THE TASK: Search the records for "shown" and copy each line that holds it.

________________________________________

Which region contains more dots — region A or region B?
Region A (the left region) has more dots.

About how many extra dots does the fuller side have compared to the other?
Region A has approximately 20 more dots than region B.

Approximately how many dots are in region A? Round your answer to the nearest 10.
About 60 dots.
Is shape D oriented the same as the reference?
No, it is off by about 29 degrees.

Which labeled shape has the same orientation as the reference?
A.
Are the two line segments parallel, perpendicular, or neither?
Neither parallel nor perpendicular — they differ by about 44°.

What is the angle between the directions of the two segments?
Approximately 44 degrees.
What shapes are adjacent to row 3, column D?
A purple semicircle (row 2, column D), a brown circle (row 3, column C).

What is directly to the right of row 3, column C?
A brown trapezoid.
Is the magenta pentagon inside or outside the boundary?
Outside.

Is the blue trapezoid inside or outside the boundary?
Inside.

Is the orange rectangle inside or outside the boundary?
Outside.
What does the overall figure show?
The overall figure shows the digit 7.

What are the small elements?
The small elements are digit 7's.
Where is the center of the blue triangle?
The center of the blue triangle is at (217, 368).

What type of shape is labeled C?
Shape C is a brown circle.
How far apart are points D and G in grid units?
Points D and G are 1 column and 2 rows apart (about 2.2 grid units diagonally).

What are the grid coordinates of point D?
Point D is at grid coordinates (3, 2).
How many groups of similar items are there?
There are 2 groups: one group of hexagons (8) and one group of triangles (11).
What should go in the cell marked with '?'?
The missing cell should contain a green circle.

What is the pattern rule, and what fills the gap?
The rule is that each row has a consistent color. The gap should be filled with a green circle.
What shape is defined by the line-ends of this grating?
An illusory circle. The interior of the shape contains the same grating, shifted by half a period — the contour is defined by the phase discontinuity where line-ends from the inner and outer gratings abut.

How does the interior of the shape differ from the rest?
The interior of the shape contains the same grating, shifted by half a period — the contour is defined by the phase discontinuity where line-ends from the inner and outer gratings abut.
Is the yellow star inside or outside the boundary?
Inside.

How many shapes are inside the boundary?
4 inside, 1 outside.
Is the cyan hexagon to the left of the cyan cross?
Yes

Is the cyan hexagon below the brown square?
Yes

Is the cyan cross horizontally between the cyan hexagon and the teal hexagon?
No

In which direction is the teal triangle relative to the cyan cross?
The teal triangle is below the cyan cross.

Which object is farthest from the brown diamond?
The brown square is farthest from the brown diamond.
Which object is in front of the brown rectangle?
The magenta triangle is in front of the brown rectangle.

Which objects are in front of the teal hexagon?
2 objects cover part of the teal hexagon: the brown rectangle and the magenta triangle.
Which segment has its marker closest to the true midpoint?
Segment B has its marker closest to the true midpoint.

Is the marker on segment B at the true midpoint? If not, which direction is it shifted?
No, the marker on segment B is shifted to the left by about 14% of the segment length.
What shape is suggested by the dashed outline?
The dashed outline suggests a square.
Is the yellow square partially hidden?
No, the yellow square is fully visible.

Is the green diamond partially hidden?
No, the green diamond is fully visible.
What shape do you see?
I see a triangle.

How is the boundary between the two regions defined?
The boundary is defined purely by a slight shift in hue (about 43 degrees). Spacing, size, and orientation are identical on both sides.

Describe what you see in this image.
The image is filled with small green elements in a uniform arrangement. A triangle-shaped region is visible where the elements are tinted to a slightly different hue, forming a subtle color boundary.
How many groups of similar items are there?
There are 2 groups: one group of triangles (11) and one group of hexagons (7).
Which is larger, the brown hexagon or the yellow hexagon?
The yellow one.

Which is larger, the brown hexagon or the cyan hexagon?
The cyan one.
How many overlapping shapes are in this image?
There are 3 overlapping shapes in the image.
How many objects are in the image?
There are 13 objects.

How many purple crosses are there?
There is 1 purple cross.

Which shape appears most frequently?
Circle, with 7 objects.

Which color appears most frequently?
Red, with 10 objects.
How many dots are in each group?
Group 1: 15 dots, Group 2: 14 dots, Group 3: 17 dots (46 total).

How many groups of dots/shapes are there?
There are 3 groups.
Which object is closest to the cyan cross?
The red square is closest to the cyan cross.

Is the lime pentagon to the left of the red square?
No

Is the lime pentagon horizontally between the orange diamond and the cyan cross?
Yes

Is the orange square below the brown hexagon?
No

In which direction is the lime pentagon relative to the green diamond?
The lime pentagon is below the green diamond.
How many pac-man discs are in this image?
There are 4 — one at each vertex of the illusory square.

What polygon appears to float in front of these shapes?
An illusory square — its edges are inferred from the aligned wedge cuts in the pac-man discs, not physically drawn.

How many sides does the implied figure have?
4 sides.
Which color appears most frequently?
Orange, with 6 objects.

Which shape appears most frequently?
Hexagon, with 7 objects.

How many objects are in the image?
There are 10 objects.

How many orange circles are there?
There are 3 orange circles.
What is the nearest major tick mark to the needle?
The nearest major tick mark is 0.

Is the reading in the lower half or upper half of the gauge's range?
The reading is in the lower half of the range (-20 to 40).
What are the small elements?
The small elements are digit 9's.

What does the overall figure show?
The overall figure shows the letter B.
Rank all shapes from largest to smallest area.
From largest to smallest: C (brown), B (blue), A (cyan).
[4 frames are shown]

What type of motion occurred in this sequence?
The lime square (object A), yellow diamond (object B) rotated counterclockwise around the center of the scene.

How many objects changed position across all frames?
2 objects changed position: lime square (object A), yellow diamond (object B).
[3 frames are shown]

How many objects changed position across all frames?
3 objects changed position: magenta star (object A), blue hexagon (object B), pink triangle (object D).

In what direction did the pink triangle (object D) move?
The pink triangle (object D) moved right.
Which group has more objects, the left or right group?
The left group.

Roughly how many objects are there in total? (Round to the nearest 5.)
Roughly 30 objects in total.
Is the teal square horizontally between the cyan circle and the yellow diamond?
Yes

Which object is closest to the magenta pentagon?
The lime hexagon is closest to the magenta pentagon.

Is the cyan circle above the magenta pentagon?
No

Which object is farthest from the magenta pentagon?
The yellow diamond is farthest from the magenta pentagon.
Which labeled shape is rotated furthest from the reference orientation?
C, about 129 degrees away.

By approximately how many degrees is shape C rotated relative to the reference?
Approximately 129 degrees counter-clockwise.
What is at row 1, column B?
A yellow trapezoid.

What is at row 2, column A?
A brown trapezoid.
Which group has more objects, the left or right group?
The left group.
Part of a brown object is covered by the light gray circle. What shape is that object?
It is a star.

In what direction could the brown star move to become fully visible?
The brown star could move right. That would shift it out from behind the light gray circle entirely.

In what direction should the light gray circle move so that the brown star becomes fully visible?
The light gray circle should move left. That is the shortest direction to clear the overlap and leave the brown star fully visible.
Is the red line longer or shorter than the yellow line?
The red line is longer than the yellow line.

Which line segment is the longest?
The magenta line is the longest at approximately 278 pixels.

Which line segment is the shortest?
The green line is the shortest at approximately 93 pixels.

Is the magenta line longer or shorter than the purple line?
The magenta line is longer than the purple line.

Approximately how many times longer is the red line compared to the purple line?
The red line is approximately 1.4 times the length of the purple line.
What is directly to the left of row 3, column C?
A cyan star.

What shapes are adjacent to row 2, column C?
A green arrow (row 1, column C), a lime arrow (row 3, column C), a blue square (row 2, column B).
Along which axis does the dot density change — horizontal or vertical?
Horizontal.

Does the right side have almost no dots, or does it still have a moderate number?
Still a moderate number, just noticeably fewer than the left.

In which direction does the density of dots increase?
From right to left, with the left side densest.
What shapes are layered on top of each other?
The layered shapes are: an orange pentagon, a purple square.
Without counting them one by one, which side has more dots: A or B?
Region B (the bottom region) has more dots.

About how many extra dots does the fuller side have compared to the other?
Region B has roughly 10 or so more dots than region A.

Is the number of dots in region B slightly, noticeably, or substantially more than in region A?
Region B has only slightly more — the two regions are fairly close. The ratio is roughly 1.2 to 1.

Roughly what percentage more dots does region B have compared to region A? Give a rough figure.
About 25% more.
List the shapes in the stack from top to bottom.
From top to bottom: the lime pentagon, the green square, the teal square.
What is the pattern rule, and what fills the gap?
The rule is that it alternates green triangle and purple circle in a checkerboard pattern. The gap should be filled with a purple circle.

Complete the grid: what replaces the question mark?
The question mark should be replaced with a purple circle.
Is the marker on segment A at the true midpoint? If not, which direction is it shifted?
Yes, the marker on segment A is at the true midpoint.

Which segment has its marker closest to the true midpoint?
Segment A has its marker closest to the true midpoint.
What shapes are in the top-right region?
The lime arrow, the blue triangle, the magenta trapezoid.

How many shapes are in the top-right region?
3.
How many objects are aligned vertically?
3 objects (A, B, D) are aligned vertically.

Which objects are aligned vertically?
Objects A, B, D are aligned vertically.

________________________________________

FULL OUTPUT:
[4 frames are shown]
[3 frames are shown]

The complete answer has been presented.